> _SUPPLIED DATA_:
- - - -

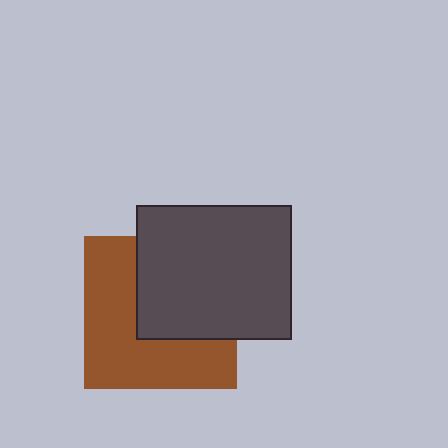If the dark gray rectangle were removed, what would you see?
You would see the complete brown square.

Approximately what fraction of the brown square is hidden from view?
Roughly 45% of the brown square is hidden behind the dark gray rectangle.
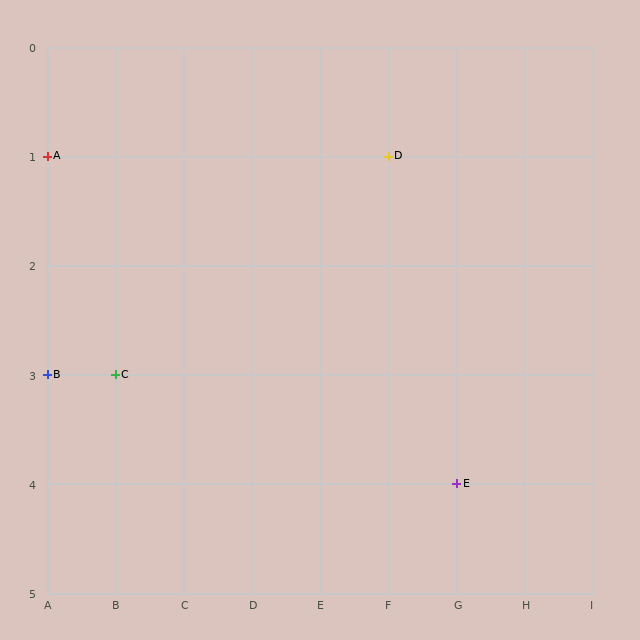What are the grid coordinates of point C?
Point C is at grid coordinates (B, 3).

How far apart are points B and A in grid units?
Points B and A are 2 rows apart.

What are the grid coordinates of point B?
Point B is at grid coordinates (A, 3).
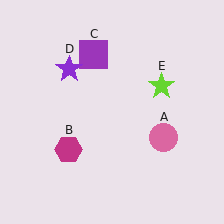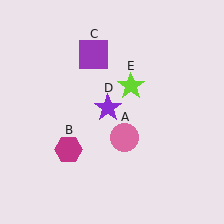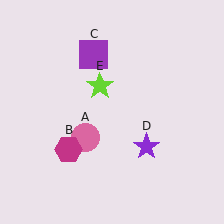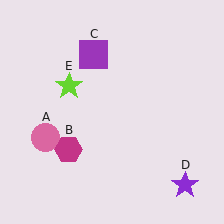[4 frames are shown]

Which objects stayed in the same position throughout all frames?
Magenta hexagon (object B) and purple square (object C) remained stationary.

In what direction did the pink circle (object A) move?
The pink circle (object A) moved left.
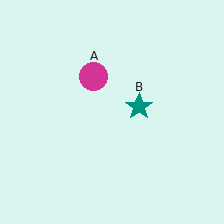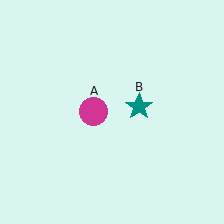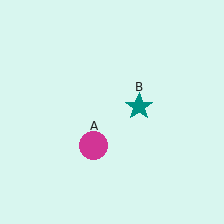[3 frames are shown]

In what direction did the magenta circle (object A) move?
The magenta circle (object A) moved down.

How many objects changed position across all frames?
1 object changed position: magenta circle (object A).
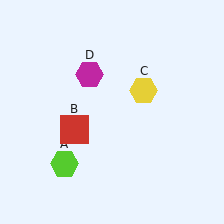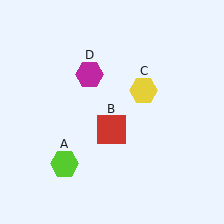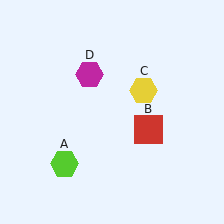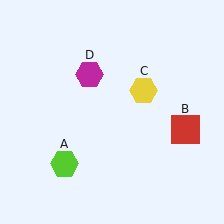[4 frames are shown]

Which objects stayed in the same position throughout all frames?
Lime hexagon (object A) and yellow hexagon (object C) and magenta hexagon (object D) remained stationary.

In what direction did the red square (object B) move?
The red square (object B) moved right.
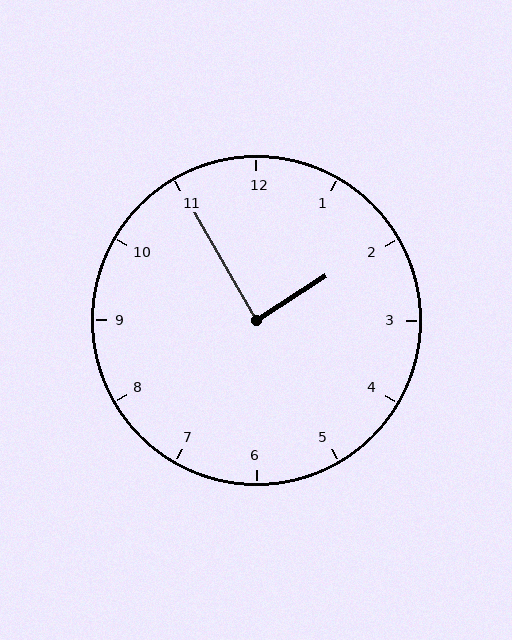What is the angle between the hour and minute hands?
Approximately 88 degrees.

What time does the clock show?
1:55.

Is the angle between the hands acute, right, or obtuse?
It is acute, close to a right angle.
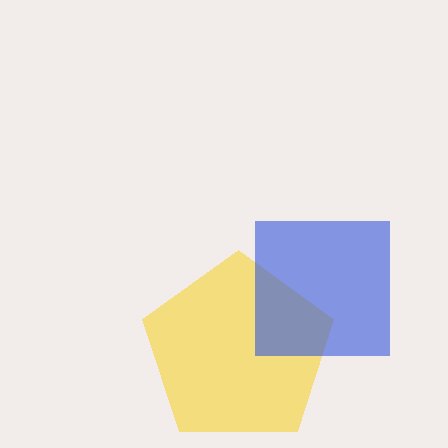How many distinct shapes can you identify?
There are 2 distinct shapes: a yellow pentagon, a blue square.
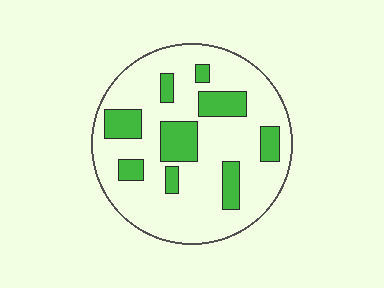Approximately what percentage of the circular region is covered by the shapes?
Approximately 25%.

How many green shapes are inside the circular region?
9.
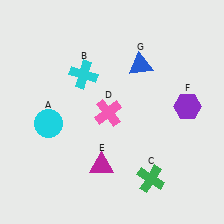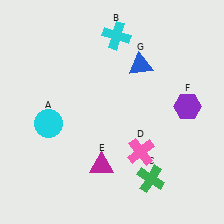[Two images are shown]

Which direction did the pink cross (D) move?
The pink cross (D) moved down and to the right.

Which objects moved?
The objects that moved are: the cyan cross (B), the pink cross (D).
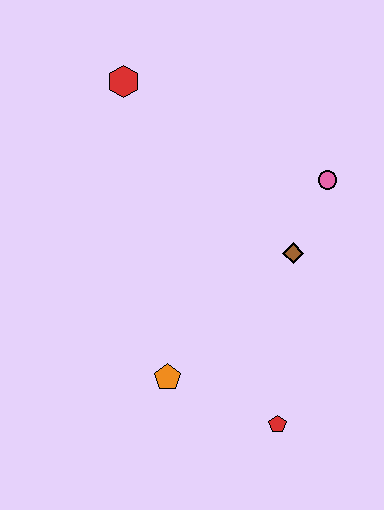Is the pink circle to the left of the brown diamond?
No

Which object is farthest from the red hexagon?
The red pentagon is farthest from the red hexagon.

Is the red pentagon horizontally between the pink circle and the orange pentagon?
Yes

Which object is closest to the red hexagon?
The pink circle is closest to the red hexagon.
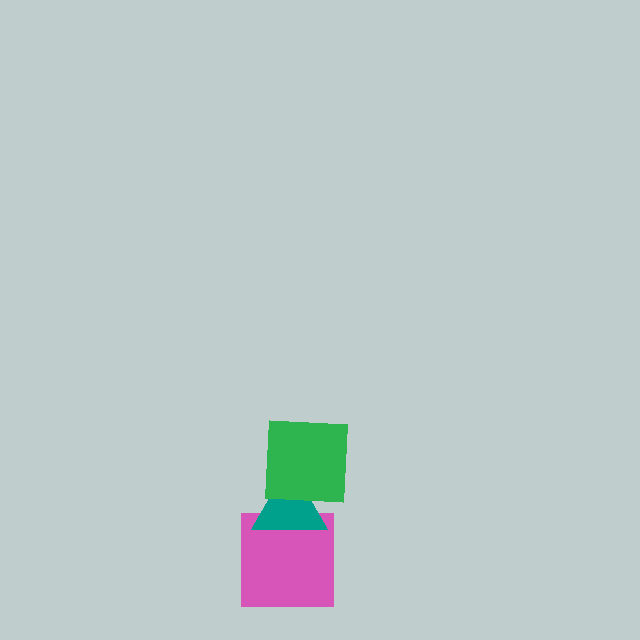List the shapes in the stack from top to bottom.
From top to bottom: the green square, the teal triangle, the pink square.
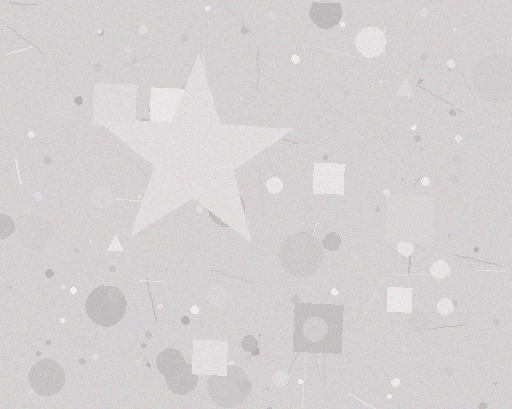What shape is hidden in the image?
A star is hidden in the image.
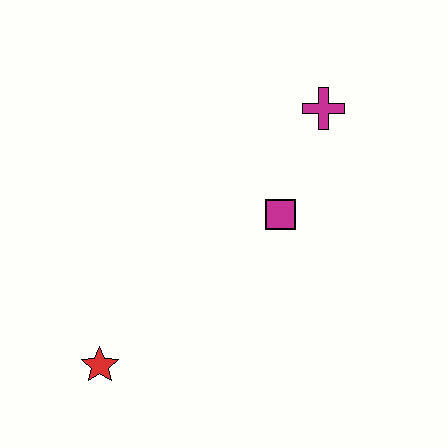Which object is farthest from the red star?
The magenta cross is farthest from the red star.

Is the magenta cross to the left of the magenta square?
No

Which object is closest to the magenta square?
The magenta cross is closest to the magenta square.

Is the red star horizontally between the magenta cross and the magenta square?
No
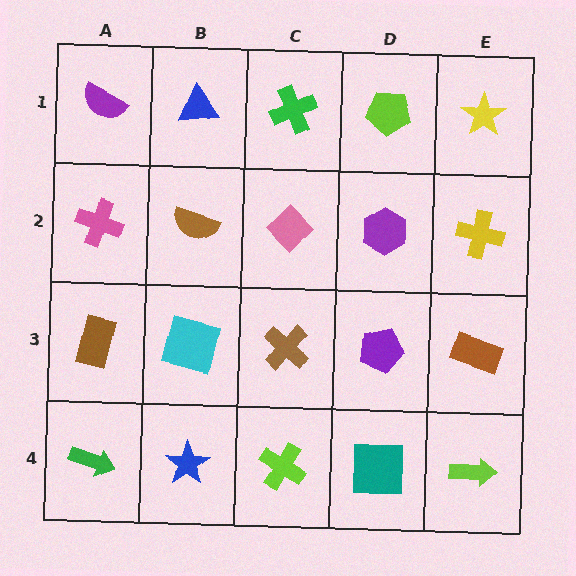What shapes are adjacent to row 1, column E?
A yellow cross (row 2, column E), a lime pentagon (row 1, column D).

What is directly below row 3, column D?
A teal square.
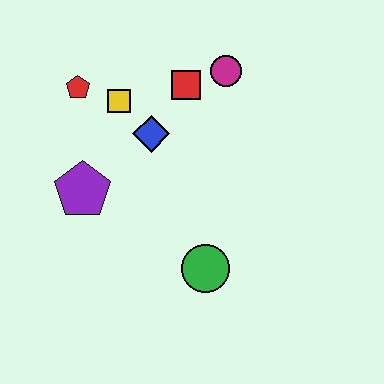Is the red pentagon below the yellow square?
No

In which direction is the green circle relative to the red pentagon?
The green circle is below the red pentagon.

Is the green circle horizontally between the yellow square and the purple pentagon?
No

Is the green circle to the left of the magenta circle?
Yes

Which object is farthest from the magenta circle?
The green circle is farthest from the magenta circle.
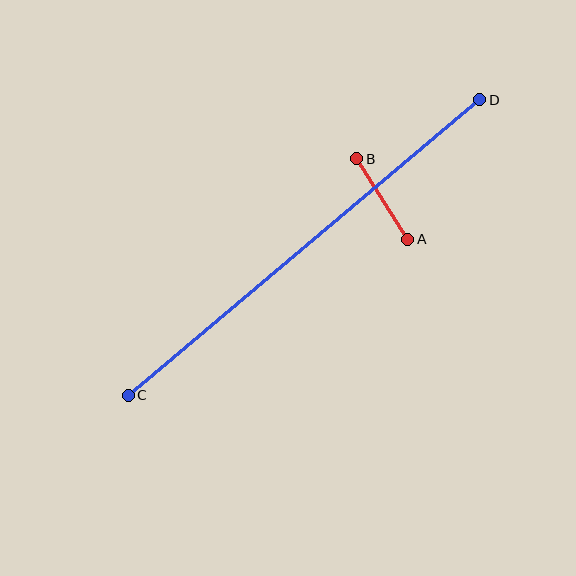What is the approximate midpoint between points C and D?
The midpoint is at approximately (304, 248) pixels.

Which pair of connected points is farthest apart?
Points C and D are farthest apart.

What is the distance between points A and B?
The distance is approximately 95 pixels.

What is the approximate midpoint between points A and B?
The midpoint is at approximately (382, 199) pixels.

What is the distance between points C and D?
The distance is approximately 459 pixels.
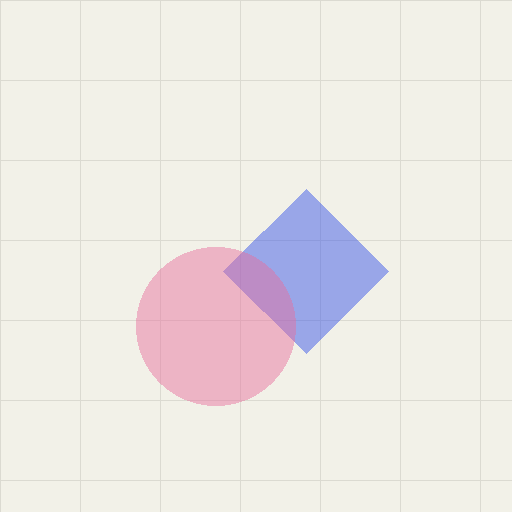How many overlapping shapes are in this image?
There are 2 overlapping shapes in the image.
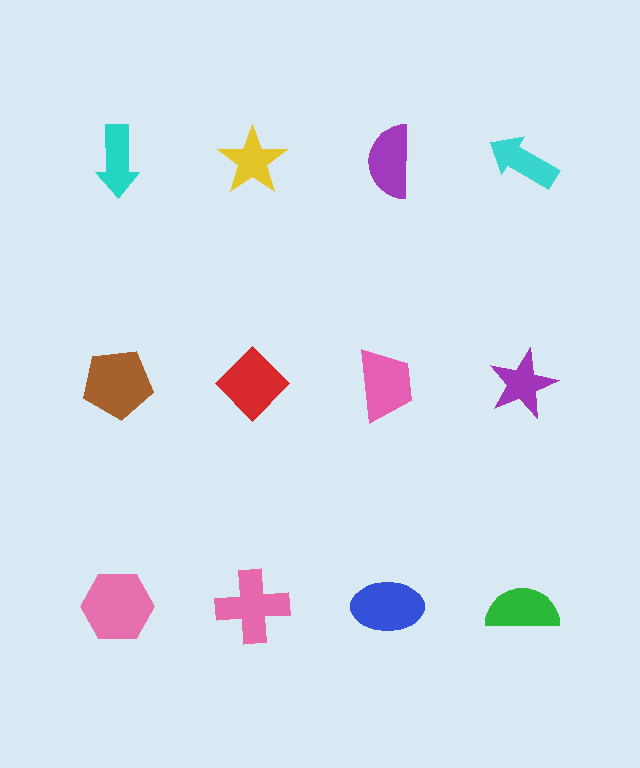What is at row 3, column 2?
A pink cross.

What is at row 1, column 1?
A cyan arrow.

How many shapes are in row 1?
4 shapes.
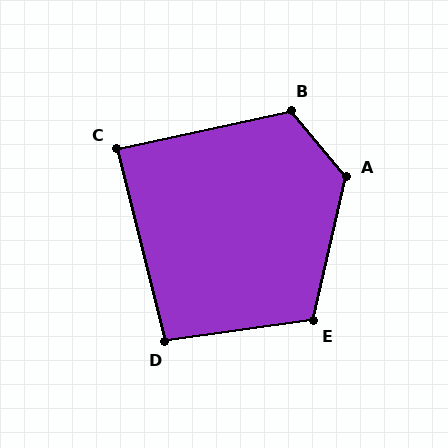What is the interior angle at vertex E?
Approximately 111 degrees (obtuse).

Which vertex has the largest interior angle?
A, at approximately 127 degrees.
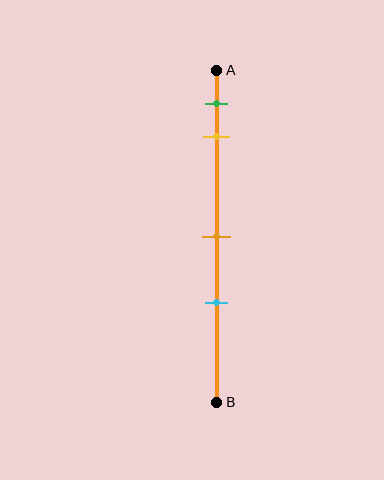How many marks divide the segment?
There are 4 marks dividing the segment.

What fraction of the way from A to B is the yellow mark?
The yellow mark is approximately 20% (0.2) of the way from A to B.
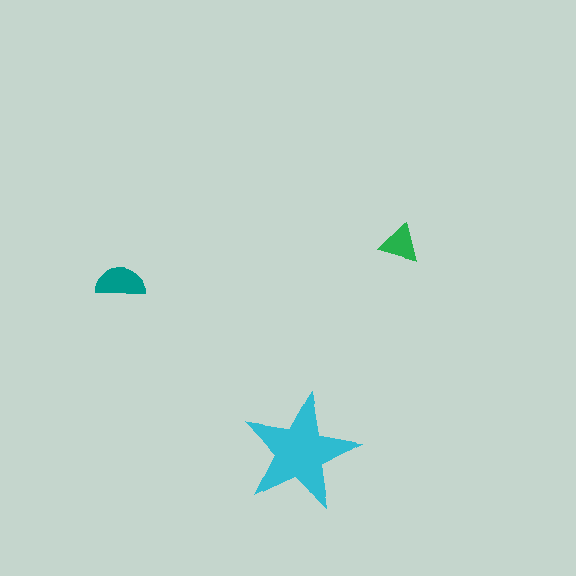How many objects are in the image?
There are 3 objects in the image.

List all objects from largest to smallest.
The cyan star, the teal semicircle, the green triangle.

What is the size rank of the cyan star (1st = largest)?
1st.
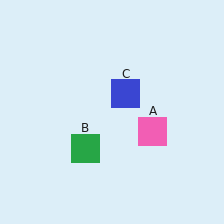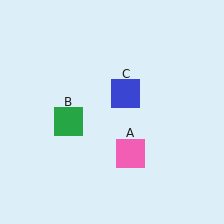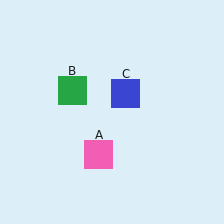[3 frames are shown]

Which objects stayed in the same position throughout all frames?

- - - -

> _STATED EXERCISE_:
Write out each line of the data exactly; the images should be left out.

> _WORKED ANSWER_:
If the dark gray rectangle were removed, what would you see?
You would see the complete brown square.

Approximately what fraction of the brown square is hidden from view?
Roughly 45% of the brown square is hidden behind the dark gray rectangle.
What are the grid coordinates of point C?
Point C is at grid coordinates (B, 3).

How far apart are points B and A in grid units?
Points B and A are 2 rows apart.

What are the grid coordinates of point B?
Point B is at grid coordinates (A, 3).
[4 frames are shown]

Which objects stayed in the same position throughout all frames?
Magenta hexagon (object B) and purple square (object C) remained stationary.

In what direction did the pink circle (object A) move?
The pink circle (object A) moved left.
[3 frames are shown]

In what direction did the magenta circle (object A) move?
The magenta circle (object A) moved down.

How many objects changed position across all frames?
1 object changed position: magenta circle (object A).
[4 frames are shown]

Which objects stayed in the same position throughout all frames?
Lime hexagon (object A) and yellow hexagon (object C) and magenta hexagon (object D) remained stationary.

In what direction did the red square (object B) move?
The red square (object B) moved right.
What is the angle between the hour and minute hands?
Approximately 88 degrees.

What time does the clock show?
1:55.

Is the angle between the hands acute, right, or obtuse?
It is acute, close to a right angle.
How many distinct shapes can you identify?
There are 2 distinct shapes: a yellow pentagon, a blue square.
Approximately what percentage of the circular region is covered by the shapes?
Approximately 25%.

How many green shapes are inside the circular region?
9.
[Two images are shown]

Which direction did the pink cross (D) move?
The pink cross (D) moved down and to the right.

Which objects moved?
The objects that moved are: the cyan cross (B), the pink cross (D).
Is the pink circle to the left of the brown diamond?
No

Which object is farthest from the red hexagon?
The red pentagon is farthest from the red hexagon.

Is the red pentagon horizontally between the pink circle and the orange pentagon?
Yes

Which object is closest to the red hexagon?
The pink circle is closest to the red hexagon.
List the shapes in the stack from top to bottom.
From top to bottom: the green square, the teal triangle, the pink square.
What shape is hidden in the image?
A star is hidden in the image.
Which object is farthest from the red star?
The magenta cross is farthest from the red star.

Is the magenta cross to the left of the magenta square?
No

Which object is closest to the magenta square?
The magenta cross is closest to the magenta square.

Is the red star horizontally between the magenta cross and the magenta square?
No
What shapes are adjacent to row 1, column E?
A yellow cross (row 2, column E), a lime pentagon (row 1, column D).

What is directly below row 3, column D?
A teal square.
Is the red pentagon below the yellow square?
No

In which direction is the green circle relative to the red pentagon?
The green circle is below the red pentagon.

Is the green circle horizontally between the yellow square and the purple pentagon?
No

Is the green circle to the left of the magenta circle?
Yes

Which object is farthest from the magenta circle?
The green circle is farthest from the magenta circle.
What is the approximate midpoint between points C and D?
The midpoint is at approximately (304, 248) pixels.

Which pair of connected points is farthest apart?
Points C and D are farthest apart.

What is the distance between points A and B?
The distance is approximately 95 pixels.

What is the approximate midpoint between points A and B?
The midpoint is at approximately (382, 199) pixels.

What is the distance between points C and D?
The distance is approximately 459 pixels.
How many overlapping shapes are in this image?
There are 2 overlapping shapes in the image.
What is at row 3, column 2?
A pink cross.

What is at row 1, column 1?
A cyan arrow.

How many shapes are in row 1?
4 shapes.
What is the interior angle at vertex E?
Approximately 111 degrees (obtuse).

Which vertex has the largest interior angle?
A, at approximately 127 degrees.
How many marks divide the segment?
There are 4 marks dividing the segment.

What fraction of the way from A to B is the yellow mark?
The yellow mark is approximately 20% (0.2) of the way from A to B.
How many objects are in the image?
There are 3 objects in the image.

List all objects from largest to smallest.
The cyan star, the teal semicircle, the green triangle.

What is the size rank of the cyan star (1st = largest)?
1st.
[3 frames are shown]

Which objects stayed in the same position throughout all frames?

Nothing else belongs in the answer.